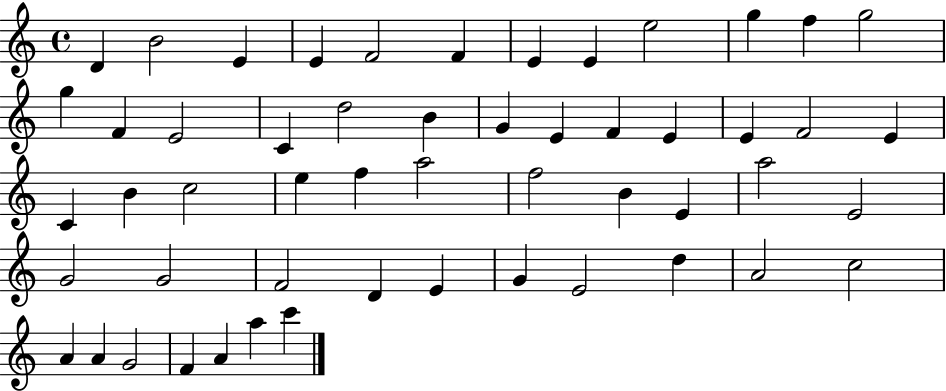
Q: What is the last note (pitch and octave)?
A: C6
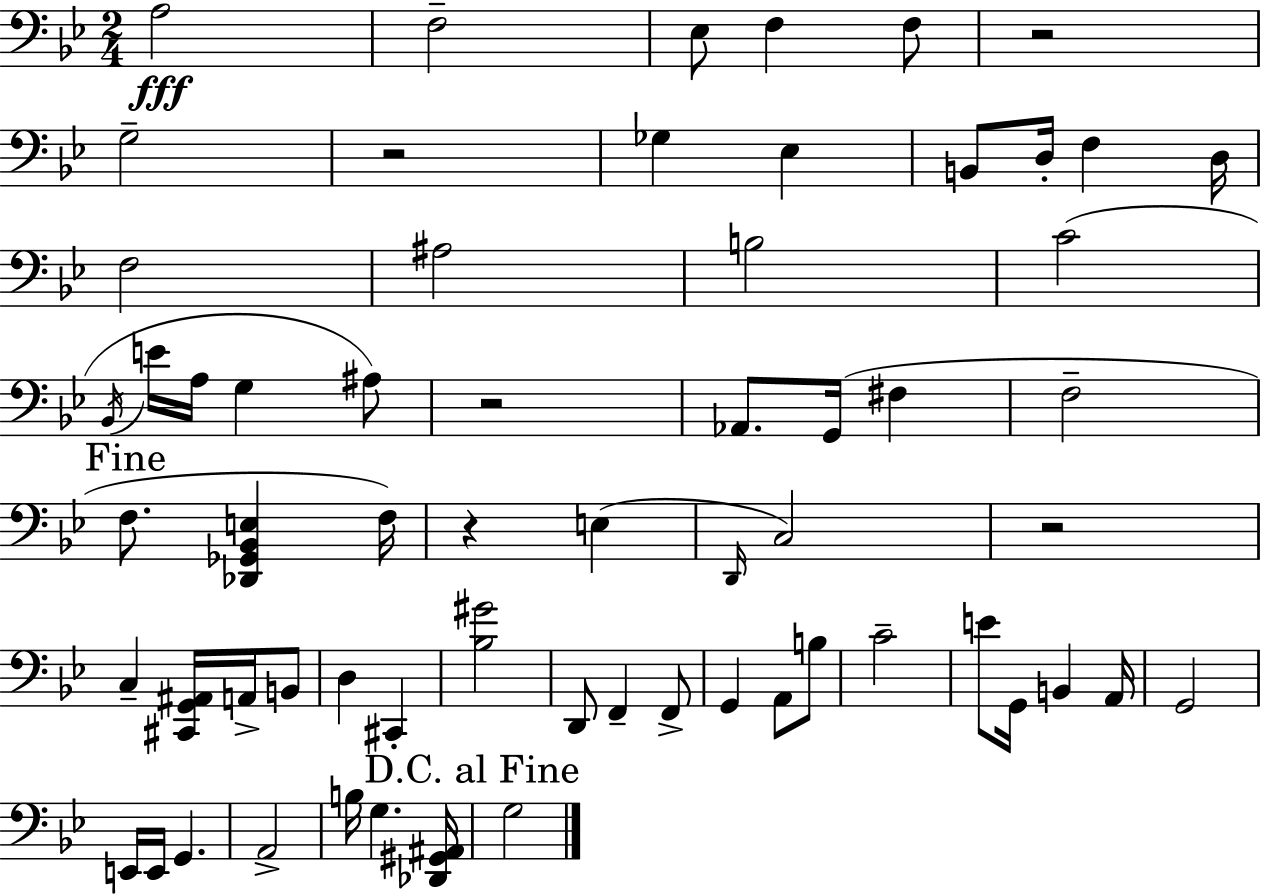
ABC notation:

X:1
T:Untitled
M:2/4
L:1/4
K:Gm
A,2 F,2 _E,/2 F, F,/2 z2 G,2 z2 _G, _E, B,,/2 D,/4 F, D,/4 F,2 ^A,2 B,2 C2 _B,,/4 E/4 A,/4 G, ^A,/2 z2 _A,,/2 G,,/4 ^F, F,2 F,/2 [_D,,_G,,_B,,E,] F,/4 z E, D,,/4 C,2 z2 C, [^C,,G,,^A,,]/4 A,,/4 B,,/2 D, ^C,, [_B,^G]2 D,,/2 F,, F,,/2 G,, A,,/2 B,/2 C2 E/2 G,,/4 B,, A,,/4 G,,2 E,,/4 E,,/4 G,, A,,2 B,/4 G, [_D,,^G,,^A,,]/4 G,2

______________________________

• _DIRECTIONS FOR THIS TASK_
Revise the entries above by swapping "Untitled" for "Etude" and keeping everything else intact. Omit the pictures from your output.

• _WORKED ANSWER_
Q: What is the last note (pitch and octave)?
A: C6
ABC notation:

X:1
T:Etude
M:2/4
L:1/4
K:Gm
A,2 F,2 _E,/2 F, F,/2 z2 G,2 z2 _G, _E, B,,/2 D,/4 F, D,/4 F,2 ^A,2 B,2 C2 _B,,/4 E/4 A,/4 G, ^A,/2 z2 _A,,/2 G,,/4 ^F, F,2 F,/2 [_D,,_G,,_B,,E,] F,/4 z E, D,,/4 C,2 z2 C, [^C,,G,,^A,,]/4 A,,/4 B,,/2 D, ^C,, [_B,^G]2 D,,/2 F,, F,,/2 G,, A,,/2 B,/2 C2 E/2 G,,/4 B,, A,,/4 G,,2 E,,/4 E,,/4 G,, A,,2 B,/4 G, [_D,,^G,,^A,,]/4 G,2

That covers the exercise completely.